● REQUIRED TASK
Starting at the line that contains "Which option (A, B, C, or", reproduce each line exactly up to and including the line that contains "Which triangle is the largest?". Reproduce nothing else.

● Geometry question records
◆ ◆ ◆ ◆ ◆
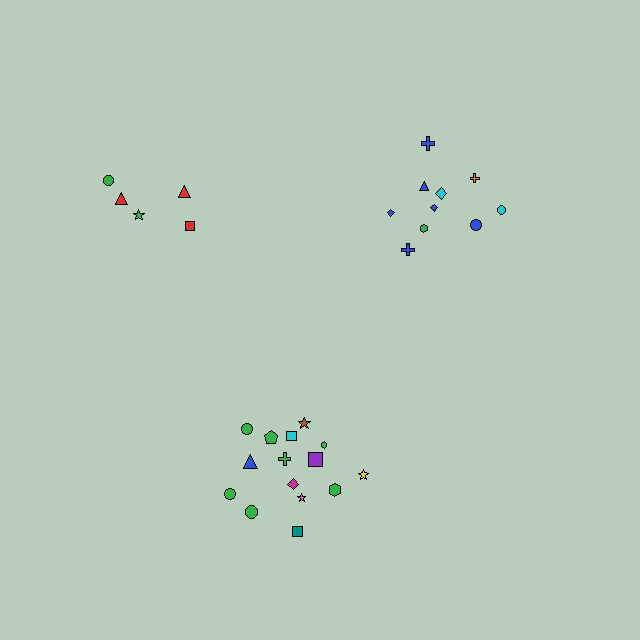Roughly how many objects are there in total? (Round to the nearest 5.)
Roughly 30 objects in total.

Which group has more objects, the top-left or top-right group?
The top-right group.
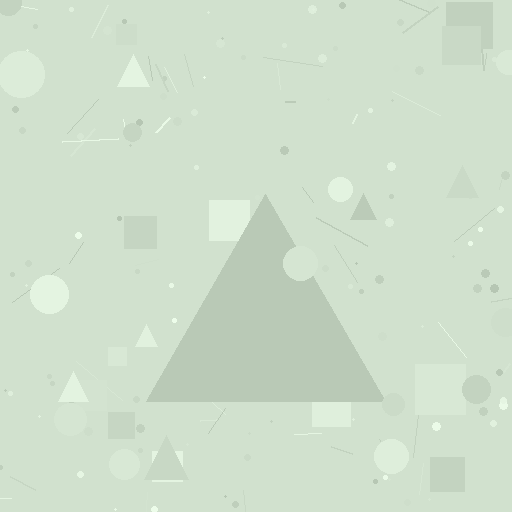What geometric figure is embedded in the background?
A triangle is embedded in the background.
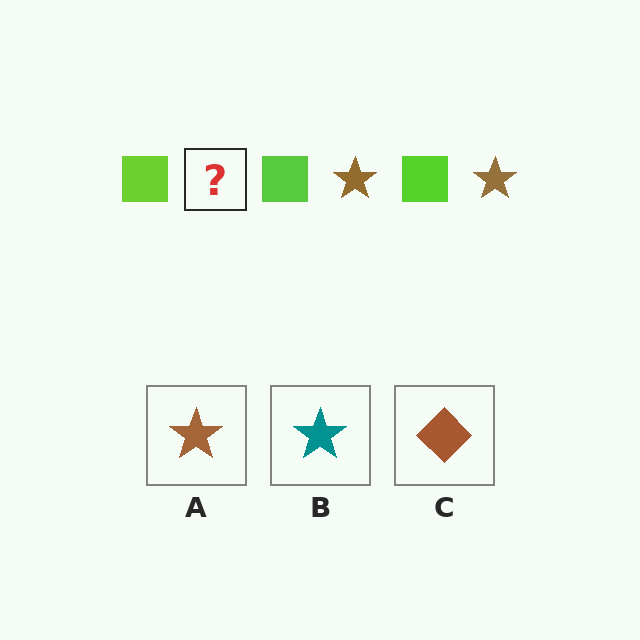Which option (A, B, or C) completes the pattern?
◆ ◆ ◆ ◆ ◆
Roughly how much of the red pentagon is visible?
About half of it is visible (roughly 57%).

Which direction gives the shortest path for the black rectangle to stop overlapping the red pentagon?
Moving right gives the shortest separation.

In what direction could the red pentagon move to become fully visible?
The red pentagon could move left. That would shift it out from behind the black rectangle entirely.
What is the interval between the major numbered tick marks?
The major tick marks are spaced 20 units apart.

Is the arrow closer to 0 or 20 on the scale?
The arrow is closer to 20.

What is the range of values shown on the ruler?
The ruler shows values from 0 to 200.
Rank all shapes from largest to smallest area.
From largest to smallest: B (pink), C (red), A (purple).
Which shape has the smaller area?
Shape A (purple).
◆ ◆ ◆ ◆ ◆
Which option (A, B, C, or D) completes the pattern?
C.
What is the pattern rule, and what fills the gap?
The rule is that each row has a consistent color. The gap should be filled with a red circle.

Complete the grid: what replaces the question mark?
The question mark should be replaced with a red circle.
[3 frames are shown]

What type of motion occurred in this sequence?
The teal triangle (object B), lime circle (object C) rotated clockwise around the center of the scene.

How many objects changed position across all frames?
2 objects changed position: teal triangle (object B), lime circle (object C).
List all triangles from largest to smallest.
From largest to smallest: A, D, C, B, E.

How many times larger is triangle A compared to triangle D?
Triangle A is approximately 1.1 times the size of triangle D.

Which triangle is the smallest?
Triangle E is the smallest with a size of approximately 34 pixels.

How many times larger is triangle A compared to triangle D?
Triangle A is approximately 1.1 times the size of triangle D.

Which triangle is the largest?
◆ ◆ ◆ ◆ ◆
● TASK ANSWER
Which option (A, B, C, or D) completes the pattern?
C.
What is the pattern rule, and what fills the gap?
The rule is that each row has a consistent color. The gap should be filled with a red circle.

Complete the grid: what replaces the question mark?
The question mark should be replaced with a red circle.
[3 frames are shown]

What type of motion occurred in this sequence?
The teal triangle (object B), lime circle (object C) rotated clockwise around the center of the scene.

How many objects changed position across all frames?
2 objects changed position: teal triangle (object B), lime circle (object C).
List all triangles from largest to smallest.
From largest to smallest: A, D, C, B, E.

How many times larger is triangle A compared to triangle D?
Triangle A is approximately 1.1 times the size of triangle D.

Which triangle is the smallest?
Triangle E is the smallest with a size of approximately 34 pixels.

How many times larger is triangle A compared to triangle D?
Triangle A is approximately 1.1 times the size of triangle D.

Which triangle is the largest?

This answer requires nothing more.